▸ Short task
Return the listing below unchanged, minus its pictures.

───── Listing ─────

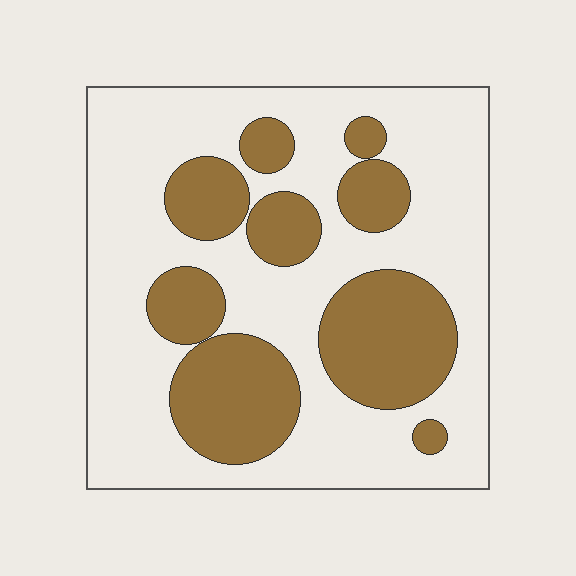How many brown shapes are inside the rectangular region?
9.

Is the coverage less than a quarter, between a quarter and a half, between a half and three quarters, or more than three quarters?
Between a quarter and a half.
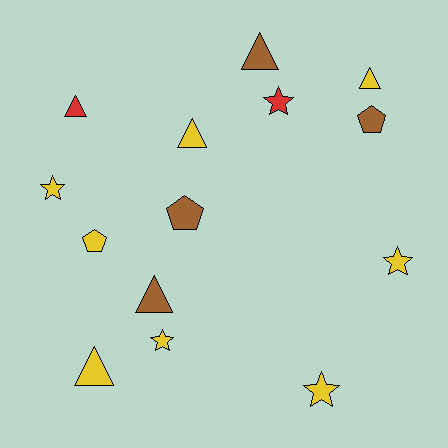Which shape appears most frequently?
Triangle, with 6 objects.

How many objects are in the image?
There are 14 objects.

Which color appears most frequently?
Yellow, with 8 objects.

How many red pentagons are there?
There are no red pentagons.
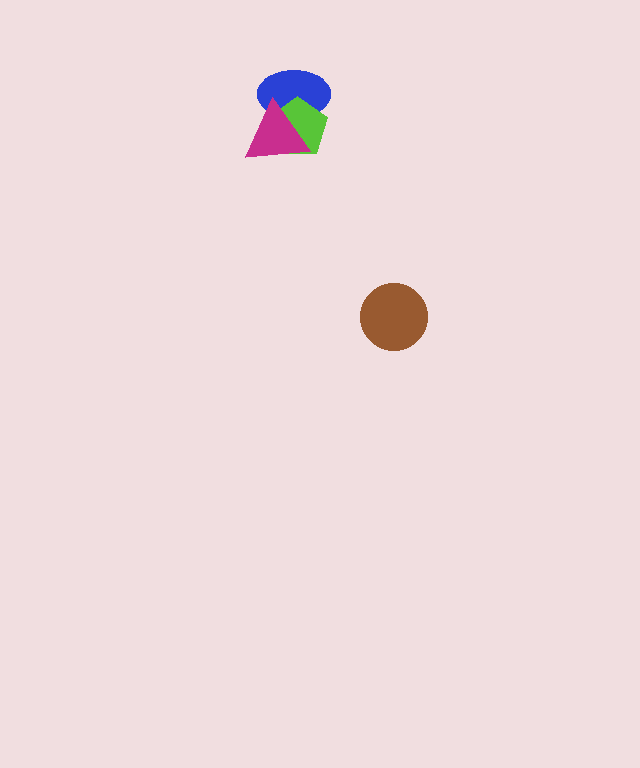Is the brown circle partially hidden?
No, no other shape covers it.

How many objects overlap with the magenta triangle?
2 objects overlap with the magenta triangle.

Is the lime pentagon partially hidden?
Yes, it is partially covered by another shape.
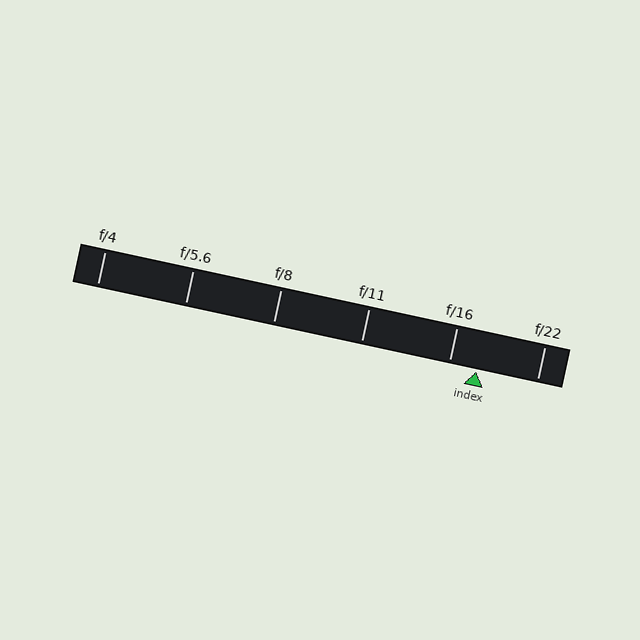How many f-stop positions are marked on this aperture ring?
There are 6 f-stop positions marked.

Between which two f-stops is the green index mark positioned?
The index mark is between f/16 and f/22.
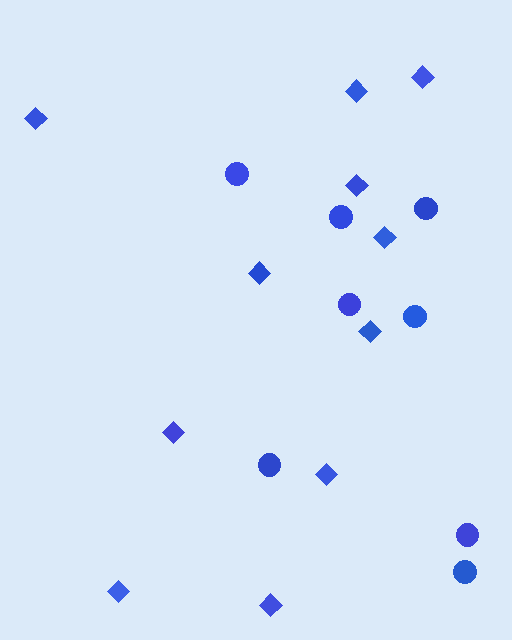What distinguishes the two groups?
There are 2 groups: one group of diamonds (11) and one group of circles (8).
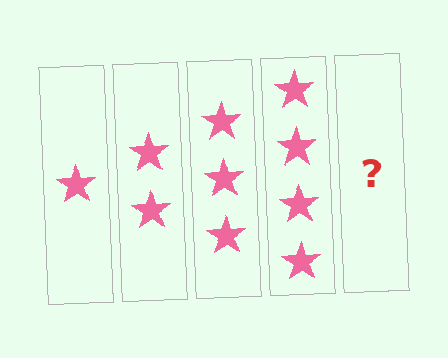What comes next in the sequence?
The next element should be 5 stars.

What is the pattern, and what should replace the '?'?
The pattern is that each step adds one more star. The '?' should be 5 stars.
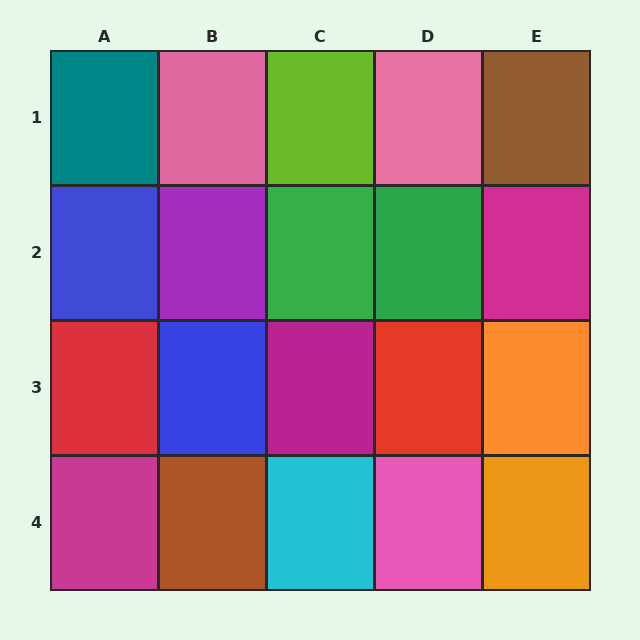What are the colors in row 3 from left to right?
Red, blue, magenta, red, orange.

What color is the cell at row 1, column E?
Brown.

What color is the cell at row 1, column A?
Teal.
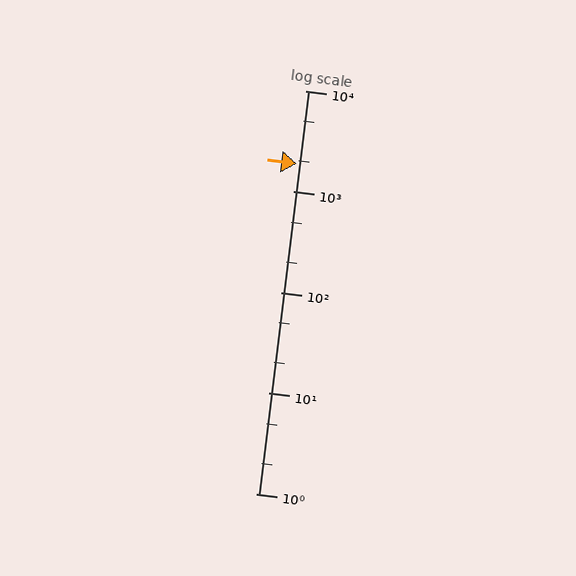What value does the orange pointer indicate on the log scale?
The pointer indicates approximately 1900.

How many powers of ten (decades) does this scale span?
The scale spans 4 decades, from 1 to 10000.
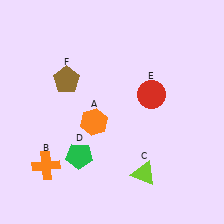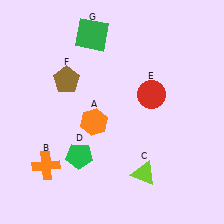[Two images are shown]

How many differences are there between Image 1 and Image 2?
There is 1 difference between the two images.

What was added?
A green square (G) was added in Image 2.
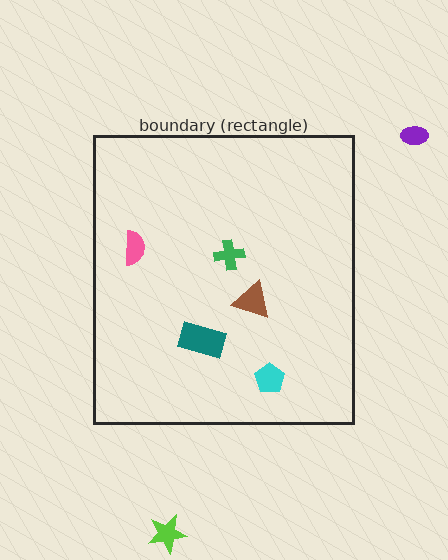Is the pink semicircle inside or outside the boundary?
Inside.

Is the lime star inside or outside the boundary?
Outside.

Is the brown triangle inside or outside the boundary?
Inside.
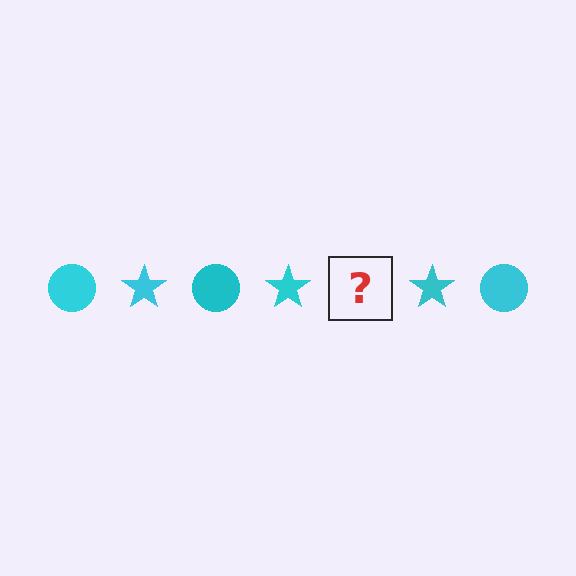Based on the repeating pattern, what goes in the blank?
The blank should be a cyan circle.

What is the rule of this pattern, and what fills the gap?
The rule is that the pattern cycles through circle, star shapes in cyan. The gap should be filled with a cyan circle.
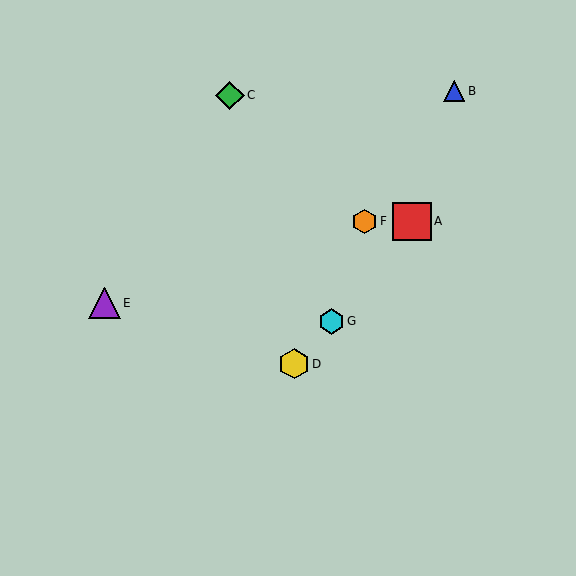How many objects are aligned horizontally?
2 objects (A, F) are aligned horizontally.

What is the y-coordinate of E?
Object E is at y≈303.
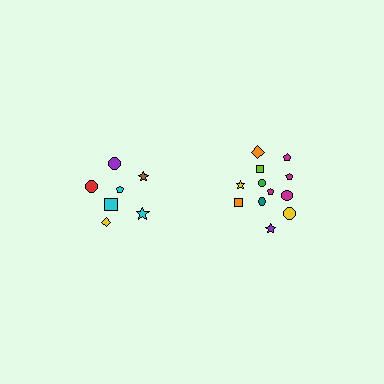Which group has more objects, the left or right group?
The right group.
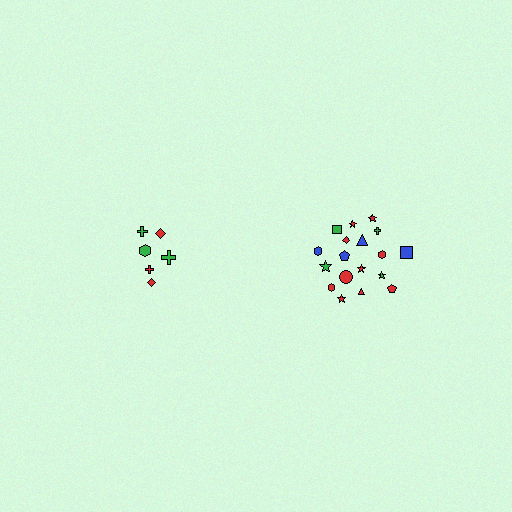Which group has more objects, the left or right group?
The right group.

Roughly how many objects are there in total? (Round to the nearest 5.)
Roughly 25 objects in total.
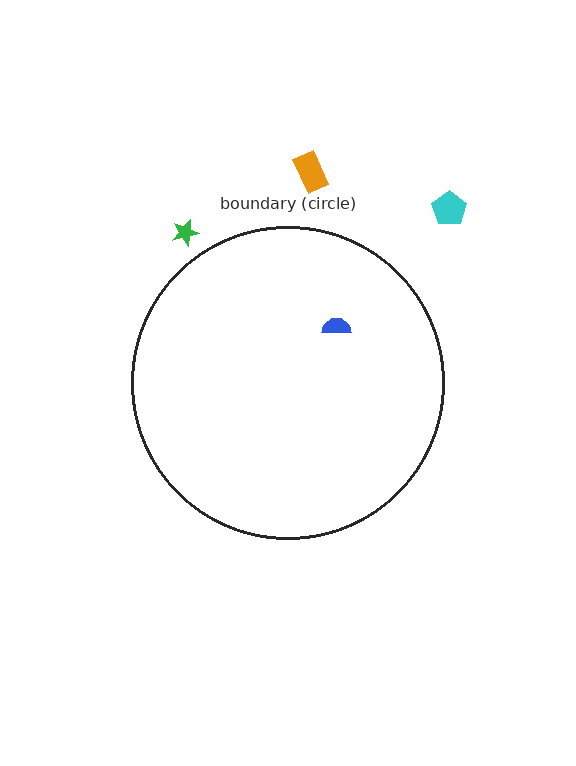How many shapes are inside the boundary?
1 inside, 3 outside.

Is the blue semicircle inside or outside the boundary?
Inside.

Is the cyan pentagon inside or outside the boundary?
Outside.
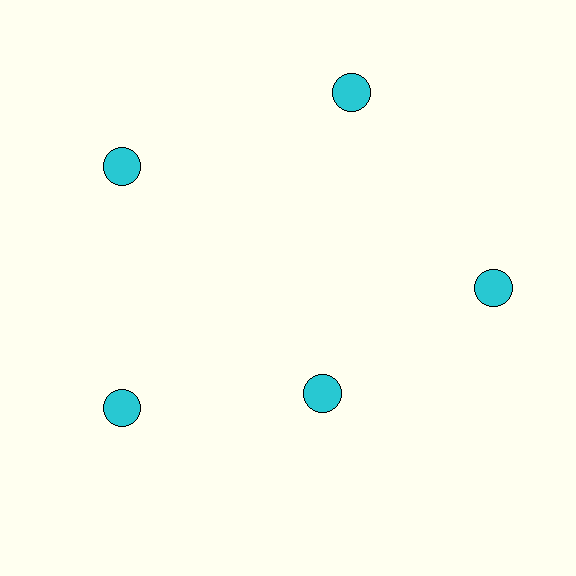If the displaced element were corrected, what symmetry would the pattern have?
It would have 5-fold rotational symmetry — the pattern would map onto itself every 72 degrees.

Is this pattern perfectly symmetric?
No. The 5 cyan circles are arranged in a ring, but one element near the 5 o'clock position is pulled inward toward the center, breaking the 5-fold rotational symmetry.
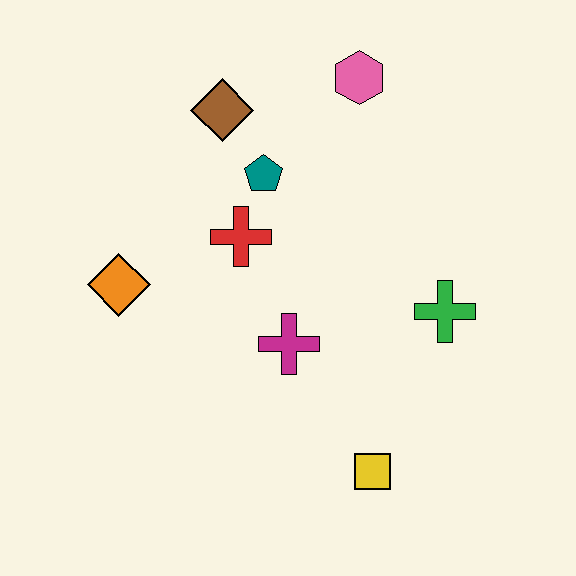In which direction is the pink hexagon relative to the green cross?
The pink hexagon is above the green cross.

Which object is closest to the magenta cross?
The red cross is closest to the magenta cross.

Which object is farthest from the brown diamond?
The yellow square is farthest from the brown diamond.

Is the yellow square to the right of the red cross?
Yes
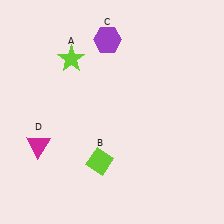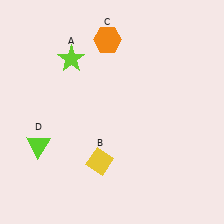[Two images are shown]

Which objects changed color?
B changed from lime to yellow. C changed from purple to orange. D changed from magenta to lime.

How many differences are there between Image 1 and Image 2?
There are 3 differences between the two images.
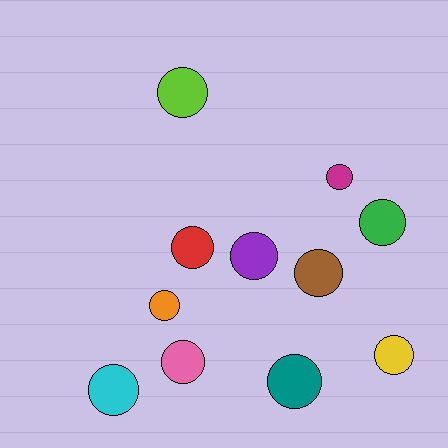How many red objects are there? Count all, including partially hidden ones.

─────

▸ Result of the exercise
How many brown shapes are inside the rectangular region?
9.

Is the coverage less than a quarter, between a quarter and a half, between a half and three quarters, or more than three quarters?
Between a quarter and a half.
Which shape appears most frequently?
Triangle, with 6 objects.

How many objects are in the image?
There are 14 objects.

Which color appears most frequently?
Yellow, with 8 objects.

How many red pentagons are there?
There are no red pentagons.
Is the brown circle partially hidden?
No, no other shape covers it.

How many objects overlap with the magenta triangle?
2 objects overlap with the magenta triangle.

Is the lime pentagon partially hidden?
Yes, it is partially covered by another shape.
How many f-stop positions are marked on this aperture ring?
There are 6 f-stop positions marked.

Between which two f-stops is the green index mark positioned?
The index mark is between f/16 and f/22.
What distinguishes the two groups?
There are 2 groups: one group of diamonds (11) and one group of circles (8).
What comes next in the sequence?
The next element should be 5 stars.

What is the pattern, and what should replace the '?'?
The pattern is that each step adds one more star. The '?' should be 5 stars.
What are the colors in row 3 from left to right?
Red, blue, magenta, red, orange.

What color is the cell at row 1, column E?
Brown.

What color is the cell at row 1, column A?
Teal.
What value does the orange pointer indicate on the log scale?
The pointer indicates approximately 1900.

How many powers of ten (decades) does this scale span?
The scale spans 4 decades, from 1 to 10000.
[Two images are shown]

How many differences are there between Image 1 and Image 2?
There is 1 difference between the two images.

What was added?
A green square (G) was added in Image 2.
Is the pink semicircle inside or outside the boundary?
Inside.

Is the lime star inside or outside the boundary?
Outside.

Is the brown triangle inside or outside the boundary?
Inside.
Based on the repeating pattern, what goes in the blank?
The blank should be a cyan circle.

What is the rule of this pattern, and what fills the gap?
The rule is that the pattern cycles through circle, star shapes in cyan. The gap should be filled with a cyan circle.
How many objects are aligned horizontally?
2 objects (A, F) are aligned horizontally.

What is the y-coordinate of E?
Object E is at y≈303.
Which group has more objects, the left or right group?
The right group.
Which group has more objects, the left or right group?
The right group.

Roughly how many objects are there in total? (Round to the nearest 5.)
Roughly 25 objects in total.
How many shapes are inside the boundary?
1 inside, 3 outside.

Is the blue semicircle inside or outside the boundary?
Inside.

Is the cyan pentagon inside or outside the boundary?
Outside.
If the displaced element were corrected, what symmetry would the pattern have?
It would have 5-fold rotational symmetry — the pattern would map onto itself every 72 degrees.

Is this pattern perfectly symmetric?
No. The 5 cyan circles are arranged in a ring, but one element near the 5 o'clock position is pulled inward toward the center, breaking the 5-fold rotational symmetry.
In which direction is the pink hexagon relative to the green cross?
The pink hexagon is above the green cross.

Which object is closest to the magenta cross?
The red cross is closest to the magenta cross.

Which object is farthest from the brown diamond?
The yellow square is farthest from the brown diamond.

Is the yellow square to the right of the red cross?
Yes
[Two images are shown]

Which objects changed color?
B changed from lime to yellow. C changed from purple to orange. D changed from magenta to lime.

How many differences are there between Image 1 and Image 2?
There are 3 differences between the two images.
How many red objects are there? Count all, including partially hidden ones.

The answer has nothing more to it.